- [SHORT TASK]:
Write out the entries below once more, exactly, with the pictures left out.

- [EXCERPTED DATA]:
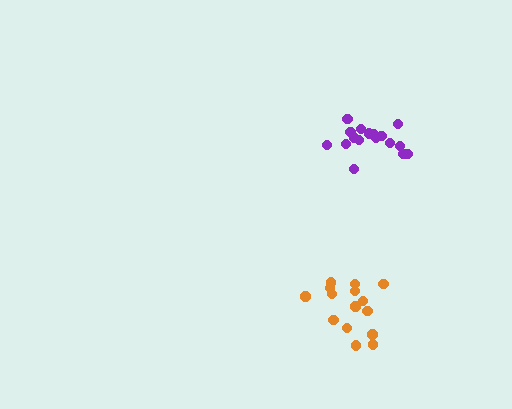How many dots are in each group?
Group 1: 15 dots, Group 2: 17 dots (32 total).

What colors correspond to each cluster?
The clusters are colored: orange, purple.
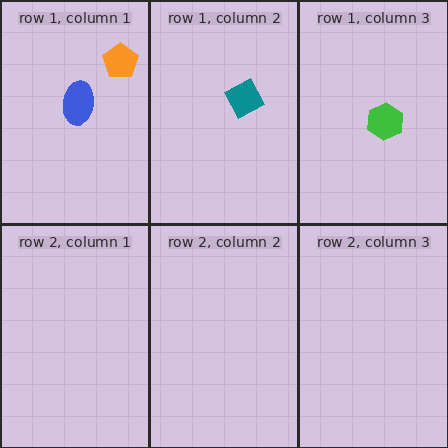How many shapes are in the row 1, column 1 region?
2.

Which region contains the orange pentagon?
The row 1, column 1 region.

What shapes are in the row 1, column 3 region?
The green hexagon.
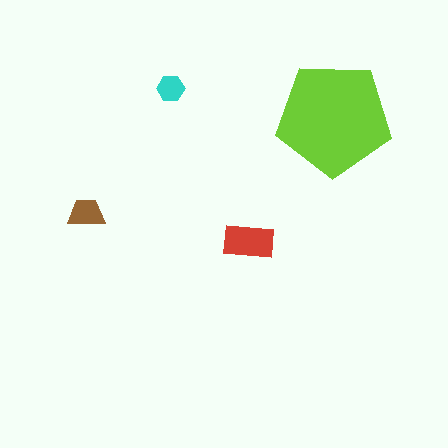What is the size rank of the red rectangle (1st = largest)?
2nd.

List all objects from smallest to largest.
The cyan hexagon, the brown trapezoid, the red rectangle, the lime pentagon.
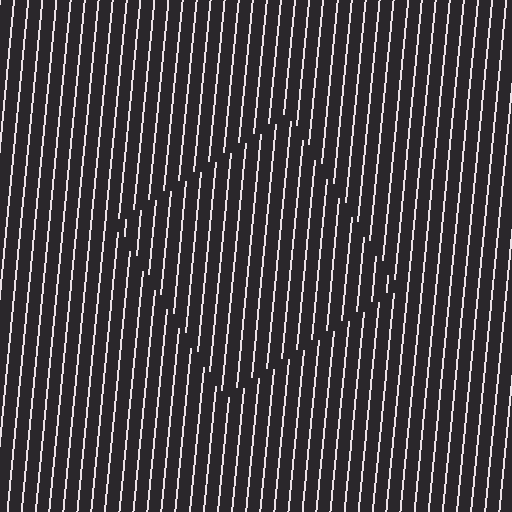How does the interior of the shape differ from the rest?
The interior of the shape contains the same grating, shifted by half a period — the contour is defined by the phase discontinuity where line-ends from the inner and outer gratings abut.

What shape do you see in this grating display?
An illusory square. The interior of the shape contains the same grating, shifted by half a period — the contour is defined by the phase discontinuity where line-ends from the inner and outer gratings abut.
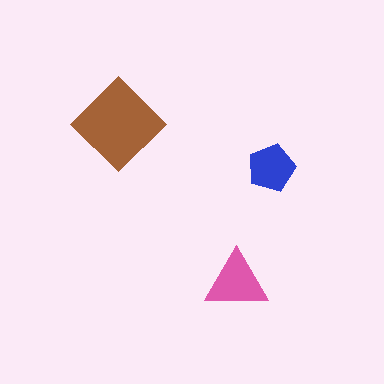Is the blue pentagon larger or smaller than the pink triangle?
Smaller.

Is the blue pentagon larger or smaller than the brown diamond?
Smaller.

- [ANSWER IN FULL]:
How many dots are in each group?
Group 1: 15 dots, Group 2: 17 dots (32 total).

What colors correspond to each cluster?
The clusters are colored: orange, purple.
How many shapes are in the row 1, column 1 region?
2.

Which region contains the orange pentagon?
The row 1, column 1 region.

What shapes are in the row 1, column 3 region?
The green hexagon.
What is the size rank of the red rectangle (1st = largest)?
2nd.

List all objects from smallest to largest.
The cyan hexagon, the brown trapezoid, the red rectangle, the lime pentagon.
How does the interior of the shape differ from the rest?
The interior of the shape contains the same grating, shifted by half a period — the contour is defined by the phase discontinuity where line-ends from the inner and outer gratings abut.

What shape do you see in this grating display?
An illusory square. The interior of the shape contains the same grating, shifted by half a period — the contour is defined by the phase discontinuity where line-ends from the inner and outer gratings abut.
Is the blue pentagon larger or smaller than the pink triangle?
Smaller.

Is the blue pentagon larger or smaller than the brown diamond?
Smaller.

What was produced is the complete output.